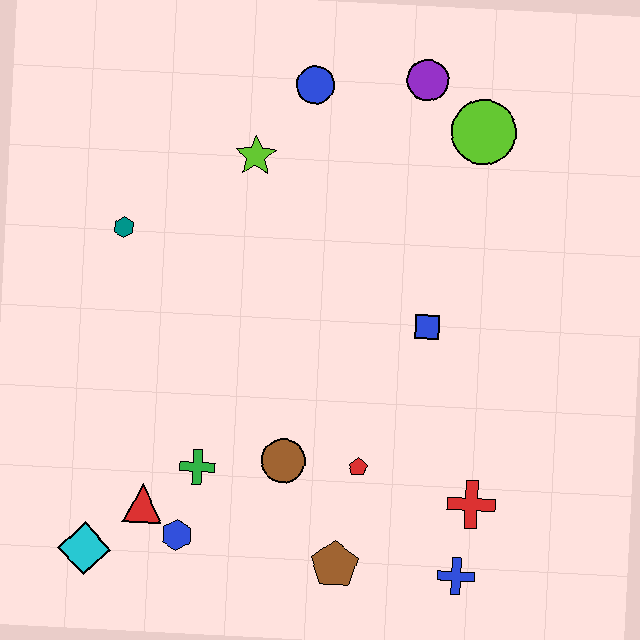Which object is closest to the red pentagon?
The brown circle is closest to the red pentagon.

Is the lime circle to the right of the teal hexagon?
Yes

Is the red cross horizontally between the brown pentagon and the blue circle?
No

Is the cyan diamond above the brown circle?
No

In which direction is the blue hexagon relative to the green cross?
The blue hexagon is below the green cross.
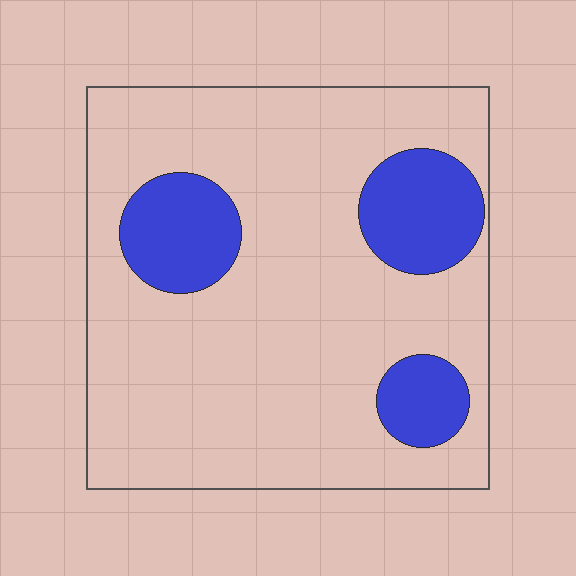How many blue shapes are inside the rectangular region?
3.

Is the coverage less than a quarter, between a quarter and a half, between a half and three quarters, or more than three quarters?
Less than a quarter.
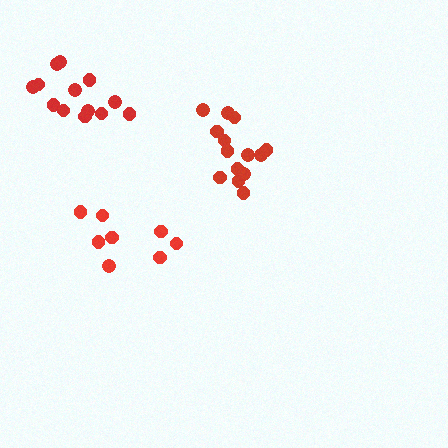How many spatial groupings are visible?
There are 3 spatial groupings.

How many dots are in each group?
Group 1: 13 dots, Group 2: 14 dots, Group 3: 8 dots (35 total).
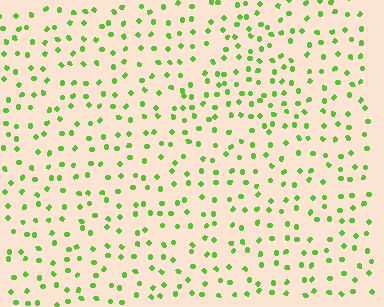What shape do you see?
I see a triangle.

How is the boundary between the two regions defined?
The boundary is defined by a change in element density (approximately 1.5x ratio). All elements are the same color, size, and shape.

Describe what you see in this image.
The image contains small lime elements arranged at two different densities. A triangle-shaped region is visible where the elements are more densely packed than the surrounding area.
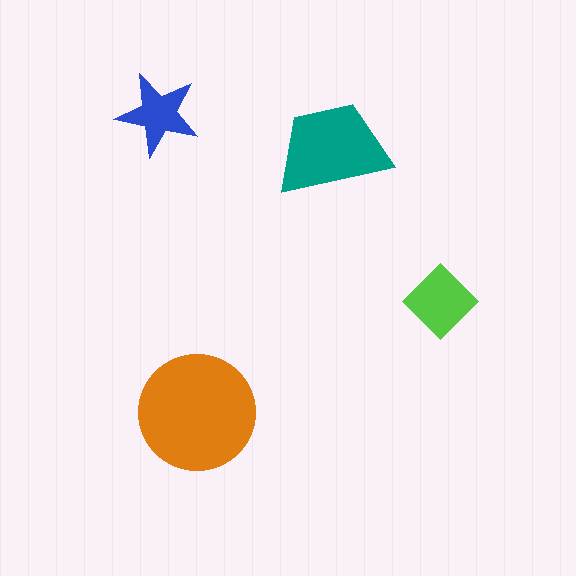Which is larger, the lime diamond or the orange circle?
The orange circle.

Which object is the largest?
The orange circle.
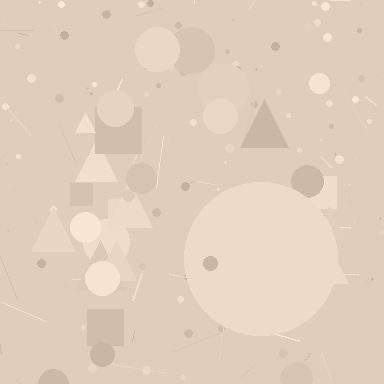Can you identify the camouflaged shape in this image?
The camouflaged shape is a circle.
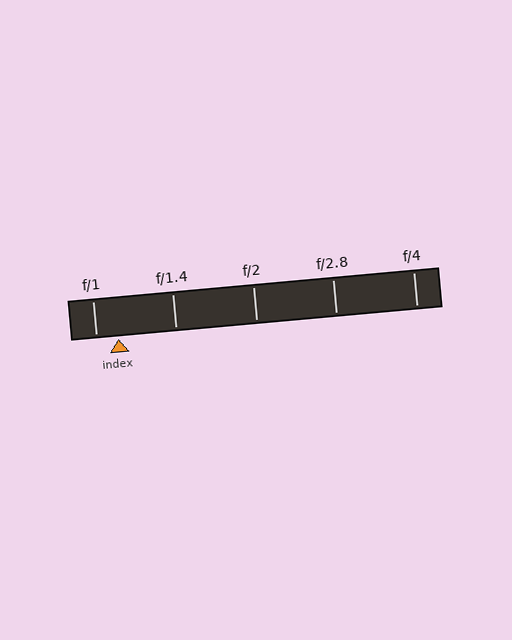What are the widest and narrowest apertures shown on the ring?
The widest aperture shown is f/1 and the narrowest is f/4.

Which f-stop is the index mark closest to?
The index mark is closest to f/1.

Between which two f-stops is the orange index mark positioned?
The index mark is between f/1 and f/1.4.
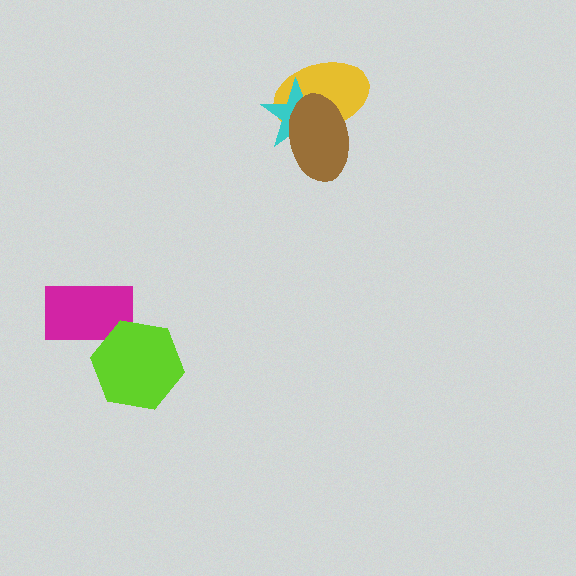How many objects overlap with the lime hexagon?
1 object overlaps with the lime hexagon.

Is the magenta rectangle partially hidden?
Yes, it is partially covered by another shape.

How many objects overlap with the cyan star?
2 objects overlap with the cyan star.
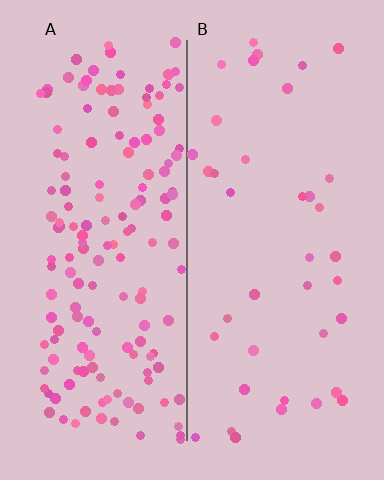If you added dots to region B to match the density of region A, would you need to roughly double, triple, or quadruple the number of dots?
Approximately quadruple.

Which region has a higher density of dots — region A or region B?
A (the left).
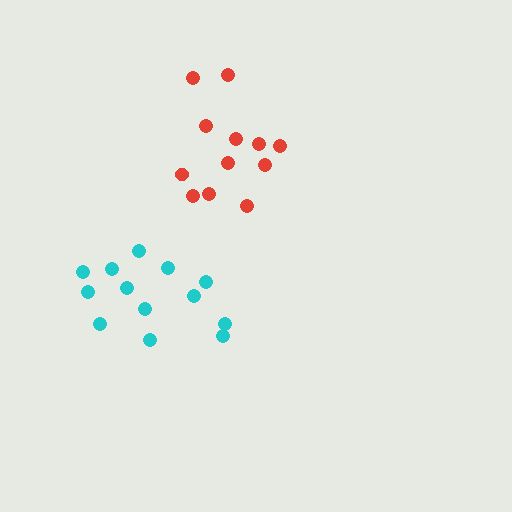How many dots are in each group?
Group 1: 13 dots, Group 2: 12 dots (25 total).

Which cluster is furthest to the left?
The cyan cluster is leftmost.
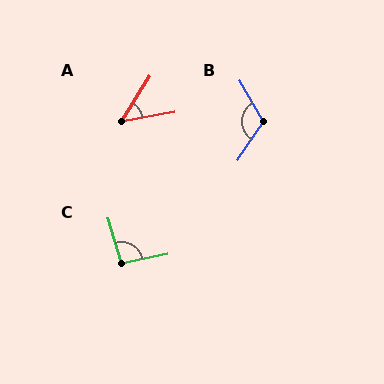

..............................

### Set exercise
Leave out the pictures and repeat everything else in the records exactly.

### Solution to this exercise
Which object is closest to the red pentagon?
The brown circle is closest to the red pentagon.

Is the lime circle to the right of the teal hexagon?
Yes

Is the red cross horizontally between the brown pentagon and the blue circle?
No

Is the cyan diamond above the brown circle?
No

In which direction is the blue hexagon relative to the green cross?
The blue hexagon is below the green cross.
How many blue shapes are inside the rectangular region?
3.

Is the coverage less than a quarter, between a quarter and a half, between a half and three quarters, or more than three quarters?
Less than a quarter.
How many spatial groupings are visible?
There are 3 spatial groupings.

How many dots are in each group?
Group 1: 13 dots, Group 2: 14 dots, Group 3: 8 dots (35 total).
What shape do you see?
I see a triangle.

How is the boundary between the two regions defined?
The boundary is defined by a change in element density (approximately 1.5x ratio). All elements are the same color, size, and shape.

Describe what you see in this image.
The image contains small lime elements arranged at two different densities. A triangle-shaped region is visible where the elements are more densely packed than the surrounding area.
Which is larger, the lime diamond or the orange circle?
The orange circle.

Which object is the largest?
The orange circle.
Can you identify the camouflaged shape in this image?
The camouflaged shape is a circle.
What are the widest and narrowest apertures shown on the ring?
The widest aperture shown is f/1 and the narrowest is f/4.

Which f-stop is the index mark closest to?
The index mark is closest to f/1.

Between which two f-stops is the orange index mark positioned?
The index mark is between f/1 and f/1.4.
How many objects overlap with the lime hexagon?
1 object overlaps with the lime hexagon.

Is the magenta rectangle partially hidden?
Yes, it is partially covered by another shape.

How many objects overlap with the cyan star?
2 objects overlap with the cyan star.
If you added dots to region B to match the density of region A, would you need to roughly double, triple, or quadruple the number of dots?
Approximately quadruple.

Which region has a higher density of dots — region A or region B?
A (the left).
How many dots are in each group?
Group 1: 13 dots, Group 2: 12 dots (25 total).

Which cluster is furthest to the left?
The cyan cluster is leftmost.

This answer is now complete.